Stated task ->
Copy out the records in full, word for word, without pictures.

─── Data to process

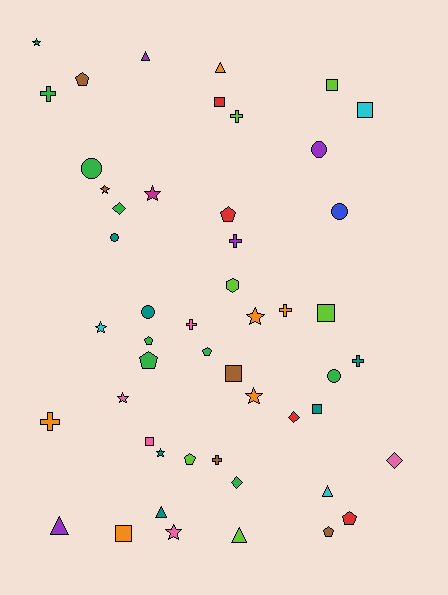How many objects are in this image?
There are 50 objects.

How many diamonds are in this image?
There are 4 diamonds.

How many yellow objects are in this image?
There are no yellow objects.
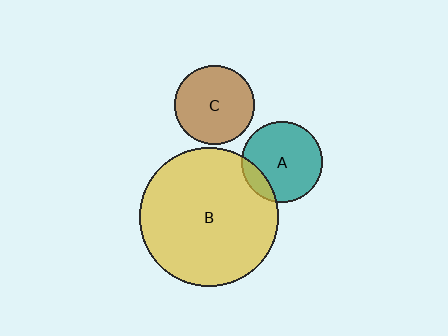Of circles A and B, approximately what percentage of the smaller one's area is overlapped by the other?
Approximately 15%.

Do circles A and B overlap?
Yes.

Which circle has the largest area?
Circle B (yellow).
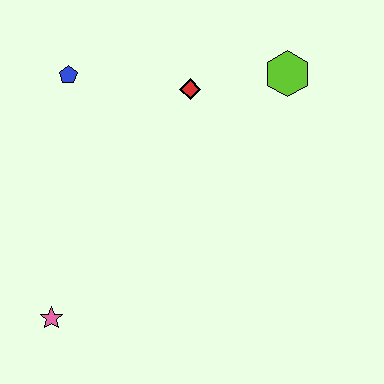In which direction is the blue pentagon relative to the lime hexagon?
The blue pentagon is to the left of the lime hexagon.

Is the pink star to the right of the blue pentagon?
No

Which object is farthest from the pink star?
The lime hexagon is farthest from the pink star.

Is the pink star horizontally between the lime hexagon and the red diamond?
No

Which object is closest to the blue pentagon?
The red diamond is closest to the blue pentagon.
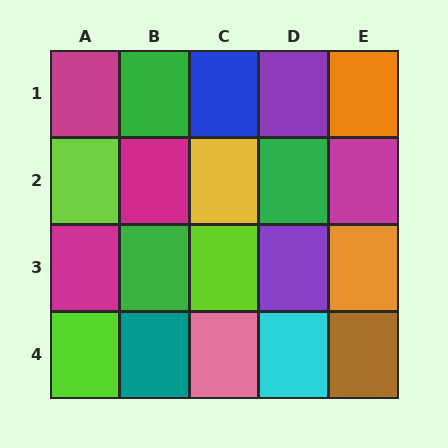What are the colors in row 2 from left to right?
Lime, magenta, yellow, green, magenta.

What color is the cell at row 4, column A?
Lime.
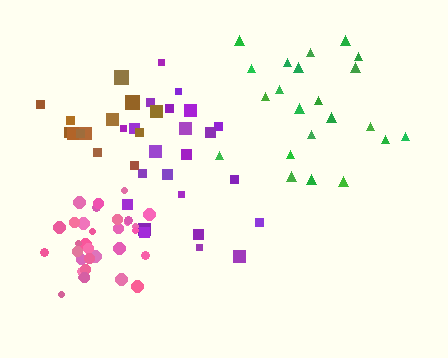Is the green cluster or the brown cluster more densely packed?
Brown.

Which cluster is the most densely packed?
Pink.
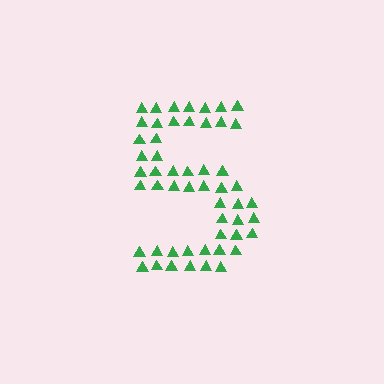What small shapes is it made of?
It is made of small triangles.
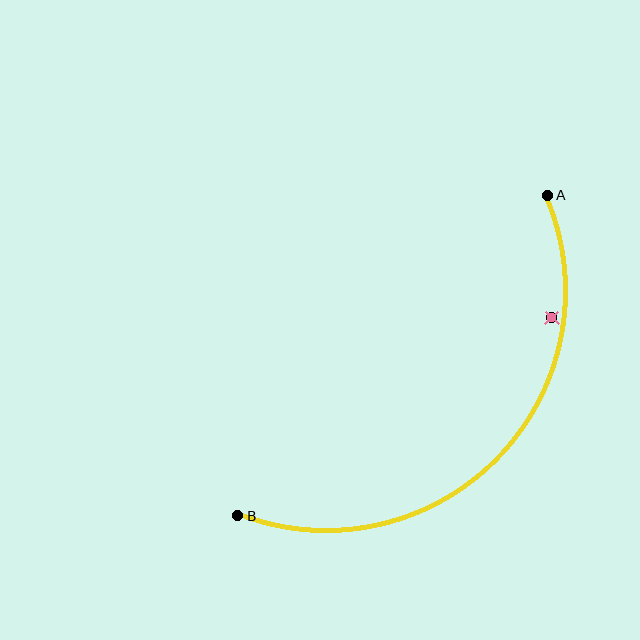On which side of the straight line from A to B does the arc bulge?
The arc bulges below and to the right of the straight line connecting A and B.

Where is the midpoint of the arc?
The arc midpoint is the point on the curve farthest from the straight line joining A and B. It sits below and to the right of that line.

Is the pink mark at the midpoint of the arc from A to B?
No — the pink mark does not lie on the arc at all. It sits slightly inside the curve.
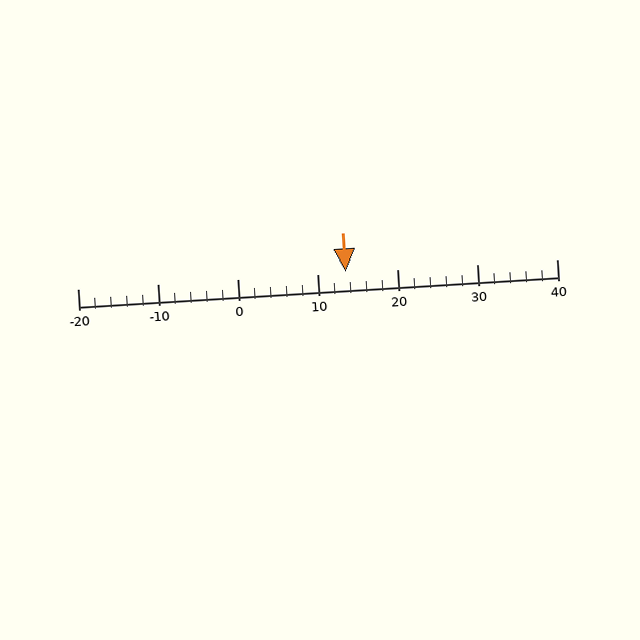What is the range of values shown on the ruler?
The ruler shows values from -20 to 40.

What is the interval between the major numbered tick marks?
The major tick marks are spaced 10 units apart.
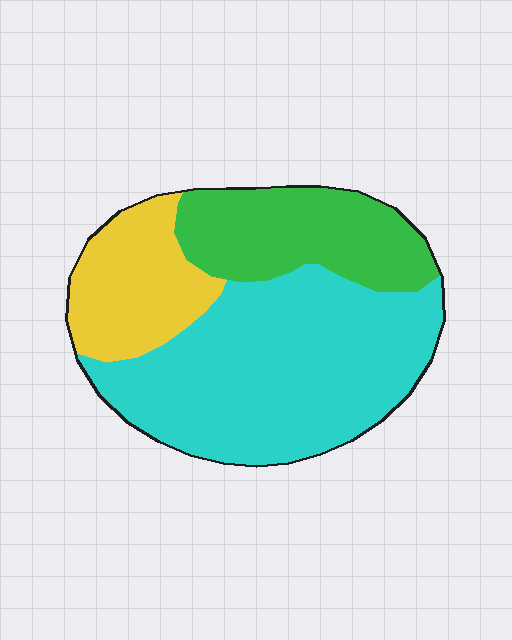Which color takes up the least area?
Yellow, at roughly 20%.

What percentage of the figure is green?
Green takes up about one quarter (1/4) of the figure.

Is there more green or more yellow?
Green.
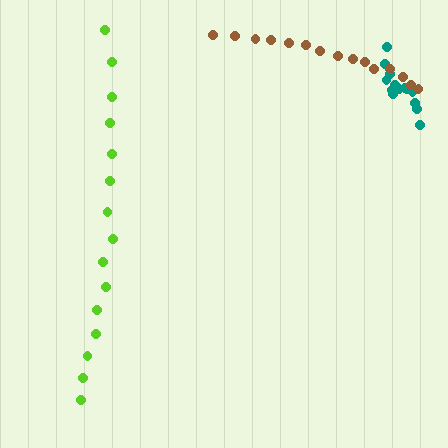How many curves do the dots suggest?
There are 3 distinct paths.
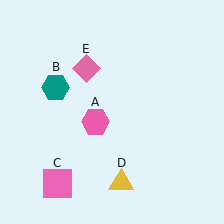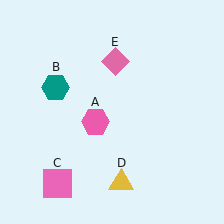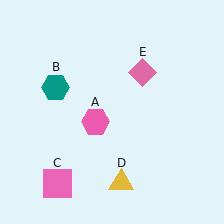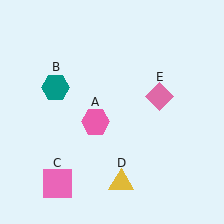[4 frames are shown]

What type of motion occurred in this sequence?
The pink diamond (object E) rotated clockwise around the center of the scene.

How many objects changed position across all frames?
1 object changed position: pink diamond (object E).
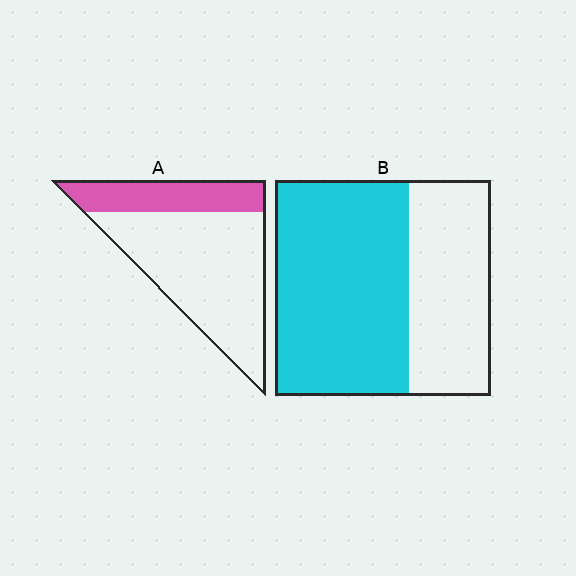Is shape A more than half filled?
No.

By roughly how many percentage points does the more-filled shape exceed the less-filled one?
By roughly 35 percentage points (B over A).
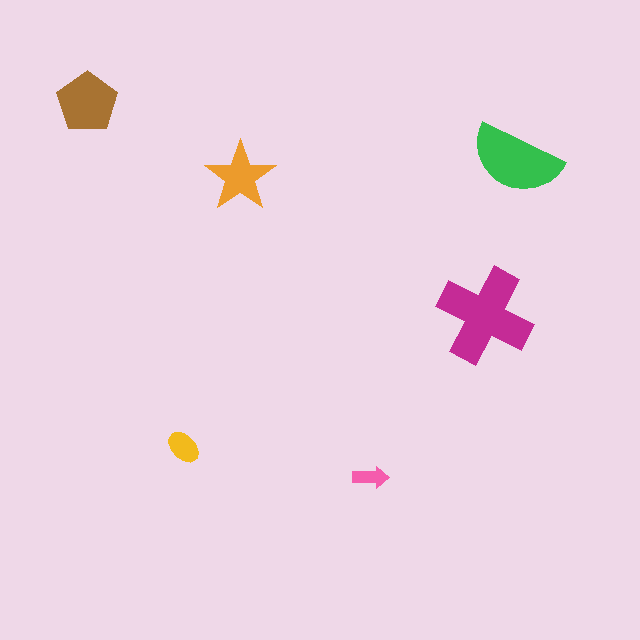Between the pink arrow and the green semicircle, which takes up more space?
The green semicircle.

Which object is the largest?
The magenta cross.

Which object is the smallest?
The pink arrow.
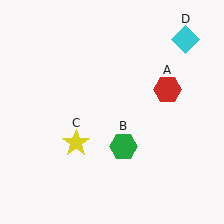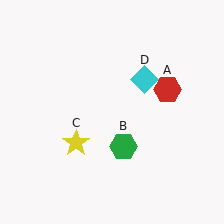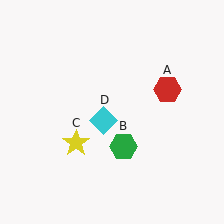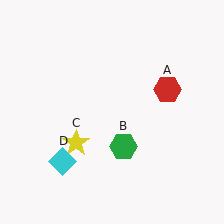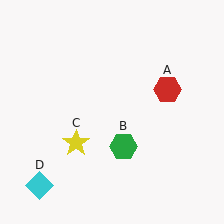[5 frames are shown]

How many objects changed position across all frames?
1 object changed position: cyan diamond (object D).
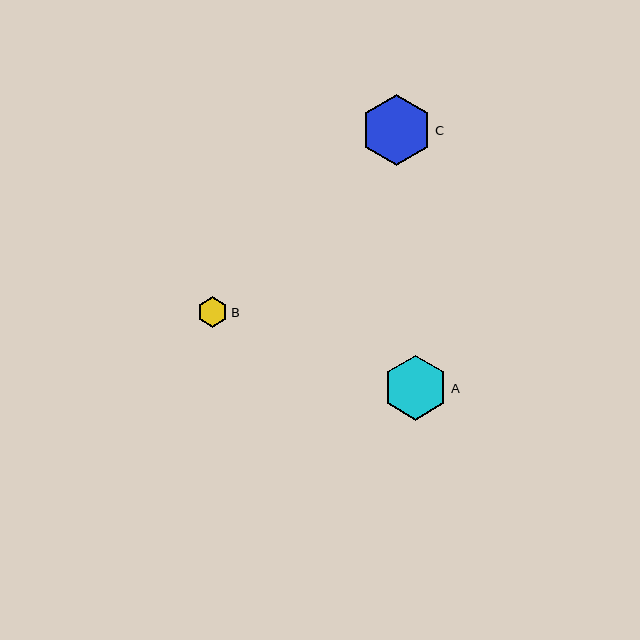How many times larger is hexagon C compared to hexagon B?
Hexagon C is approximately 2.3 times the size of hexagon B.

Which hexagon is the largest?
Hexagon C is the largest with a size of approximately 71 pixels.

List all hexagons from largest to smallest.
From largest to smallest: C, A, B.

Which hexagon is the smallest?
Hexagon B is the smallest with a size of approximately 31 pixels.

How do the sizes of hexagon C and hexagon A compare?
Hexagon C and hexagon A are approximately the same size.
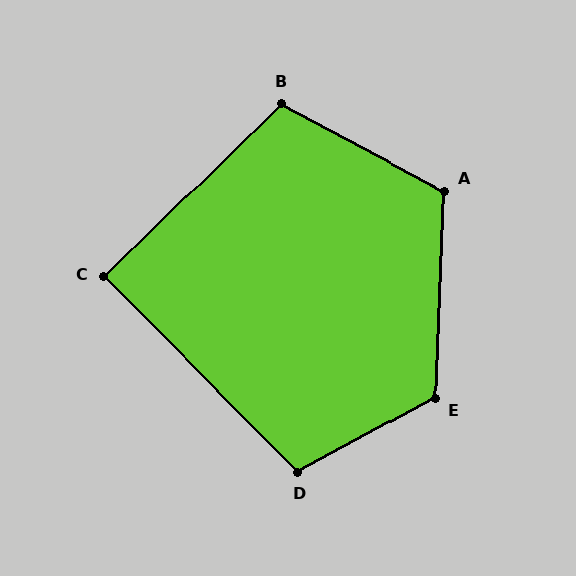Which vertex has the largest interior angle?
E, at approximately 121 degrees.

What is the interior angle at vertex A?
Approximately 116 degrees (obtuse).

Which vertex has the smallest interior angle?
C, at approximately 89 degrees.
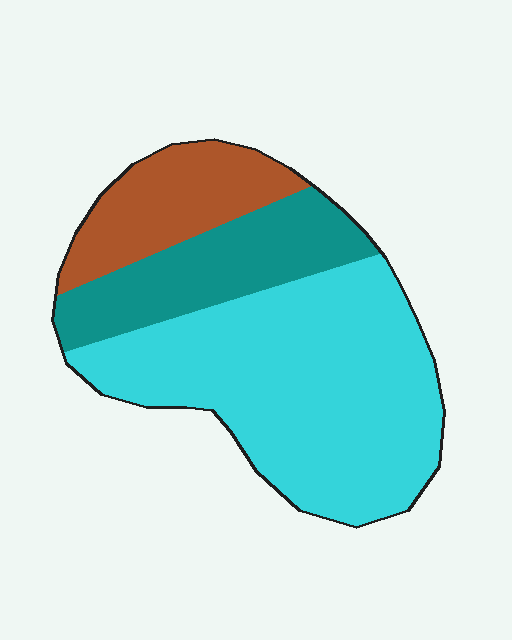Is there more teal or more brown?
Teal.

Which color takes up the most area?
Cyan, at roughly 60%.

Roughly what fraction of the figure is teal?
Teal covers 23% of the figure.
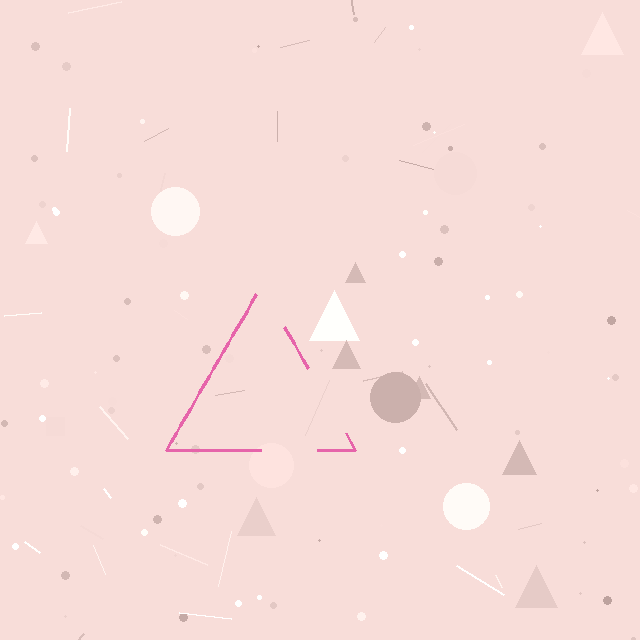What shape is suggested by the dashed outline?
The dashed outline suggests a triangle.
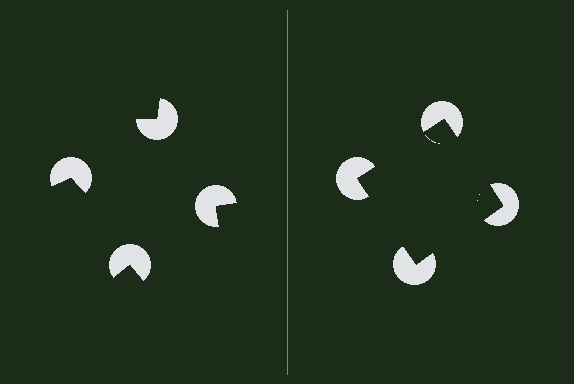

──────

Solution below ->
How many objects are in this image?
There are 50 objects.

How many diamonds are in this image?
There are 4 diamonds.

How many yellow objects are in this image?
There are no yellow objects.
Of circles A and B, approximately what percentage of the smaller one's area is overlapped by the other?
Approximately 15%.

Do circles A and B overlap?
Yes.

Which circle has the largest area?
Circle B (yellow).
In which direction is the blue pentagon relative to the lime hexagon?
The blue pentagon is to the left of the lime hexagon.

Is the pink star to the right of the blue pentagon?
No

Which object is farthest from the pink star?
The lime hexagon is farthest from the pink star.

Is the pink star horizontally between the lime hexagon and the red diamond?
No

Which object is closest to the blue pentagon?
The red diamond is closest to the blue pentagon.
What are the colors in row 2 from left to right?
Lime, magenta, yellow, green, magenta.

What color is the cell at row 4, column A?
Lime.
Is the green cluster or the brown cluster more densely packed?
Brown.

Which cluster is the most densely packed?
Pink.
What small shapes is it made of?
It is made of small triangles.
On which side of the straight line from A to B does the arc bulge?
The arc bulges below and to the right of the straight line connecting A and B.

Where is the midpoint of the arc?
The arc midpoint is the point on the curve farthest from the straight line joining A and B. It sits below and to the right of that line.

Is the pink mark at the midpoint of the arc from A to B?
No — the pink mark does not lie on the arc at all. It sits slightly inside the curve.
What is the range of values shown on the ruler?
The ruler shows values from -20 to 40.

What is the interval between the major numbered tick marks?
The major tick marks are spaced 10 units apart.
Which color takes up the least area?
Yellow, at roughly 20%.

What percentage of the figure is green?
Green takes up about one quarter (1/4) of the figure.

Is there more green or more yellow?
Green.
How many curves do the dots suggest?
There are 3 distinct paths.
[4 frames are shown]

What type of motion occurred in this sequence?
The pink diamond (object E) rotated clockwise around the center of the scene.

How many objects changed position across all frames?
1 object changed position: pink diamond (object E).
Is shape A more than half filled?
No.

By roughly how many percentage points does the more-filled shape exceed the less-filled one?
By roughly 35 percentage points (B over A).
Between the pink arrow and the green semicircle, which takes up more space?
The green semicircle.

Which object is the largest?
The magenta cross.

Which object is the smallest?
The pink arrow.
[5 frames are shown]

How many objects changed position across all frames?
1 object changed position: cyan diamond (object D).
How many times larger is hexagon C compared to hexagon B?
Hexagon C is approximately 2.3 times the size of hexagon B.

Which hexagon is the largest?
Hexagon C is the largest with a size of approximately 71 pixels.

List all hexagons from largest to smallest.
From largest to smallest: C, A, B.

Which hexagon is the smallest?
Hexagon B is the smallest with a size of approximately 31 pixels.

How do the sizes of hexagon C and hexagon A compare?
Hexagon C and hexagon A are approximately the same size.
Which vertex has the largest interior angle?
E, at approximately 121 degrees.

What is the interior angle at vertex A?
Approximately 116 degrees (obtuse).

Which vertex has the smallest interior angle?
C, at approximately 89 degrees.
Is there more teal or more brown?
Teal.

Which color takes up the most area?
Cyan, at roughly 60%.

Roughly what fraction of the figure is teal?
Teal covers 23% of the figure.
What shape is suggested by the dashed outline?
The dashed outline suggests a triangle.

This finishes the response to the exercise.